Records from a data source:
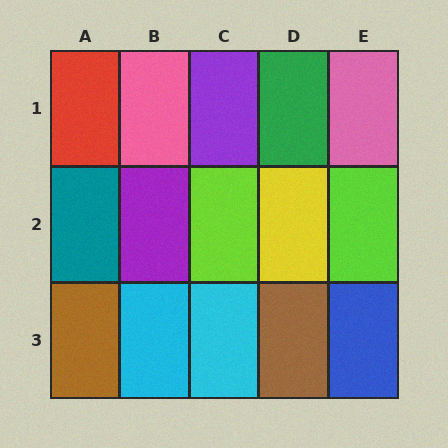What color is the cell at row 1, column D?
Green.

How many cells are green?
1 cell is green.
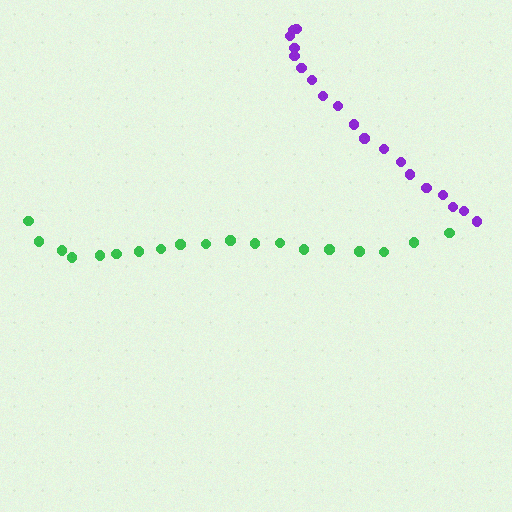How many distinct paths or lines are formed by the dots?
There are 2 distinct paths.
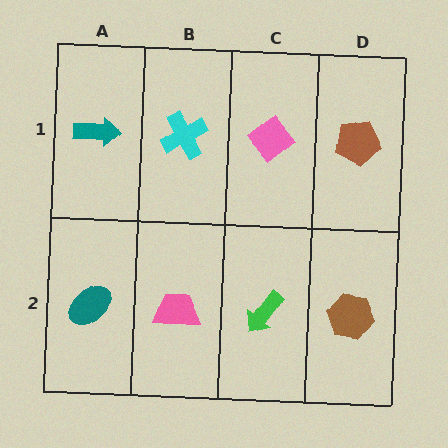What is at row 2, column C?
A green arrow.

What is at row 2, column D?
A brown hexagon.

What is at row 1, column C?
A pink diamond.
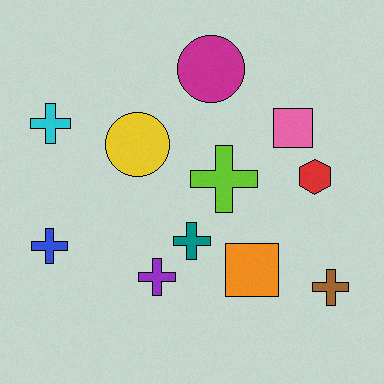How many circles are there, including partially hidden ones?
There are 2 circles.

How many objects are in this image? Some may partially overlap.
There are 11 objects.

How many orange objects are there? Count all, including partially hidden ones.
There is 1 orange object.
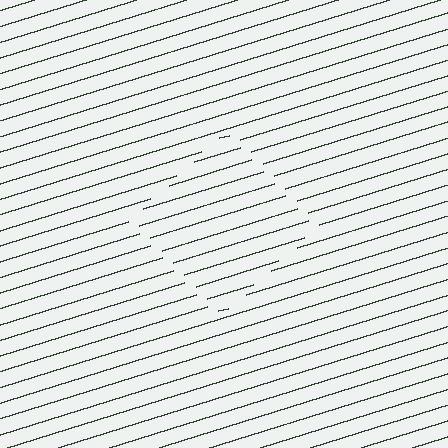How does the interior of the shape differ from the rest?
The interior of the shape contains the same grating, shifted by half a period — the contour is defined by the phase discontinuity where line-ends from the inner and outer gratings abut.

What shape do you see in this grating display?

==

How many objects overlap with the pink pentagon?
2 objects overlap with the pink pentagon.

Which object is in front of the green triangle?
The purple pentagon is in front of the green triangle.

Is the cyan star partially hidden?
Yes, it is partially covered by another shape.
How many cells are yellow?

--

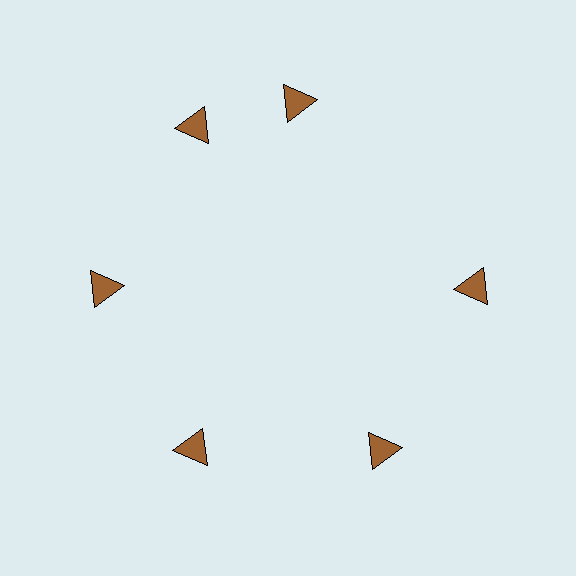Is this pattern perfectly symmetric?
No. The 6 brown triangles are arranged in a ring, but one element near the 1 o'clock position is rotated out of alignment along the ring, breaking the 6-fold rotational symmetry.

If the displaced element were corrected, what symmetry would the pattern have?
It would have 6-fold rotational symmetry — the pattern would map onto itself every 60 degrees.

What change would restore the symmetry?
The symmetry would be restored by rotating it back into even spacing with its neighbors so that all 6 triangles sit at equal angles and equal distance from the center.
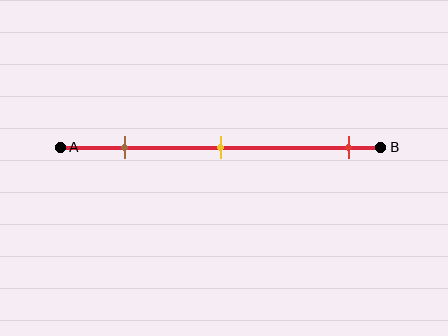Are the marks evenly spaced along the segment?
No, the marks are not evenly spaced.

▸ What you have to do
Start with the line above containing "How does the" and end with the line containing "What shape do". Set down that stretch exactly, without any pictures.

▸ Completed exercise
How does the interior of the shape differ from the rest?
The interior of the shape contains the same grating, shifted by half a period — the contour is defined by the phase discontinuity where line-ends from the inner and outer gratings abut.

What shape do you see in this grating display?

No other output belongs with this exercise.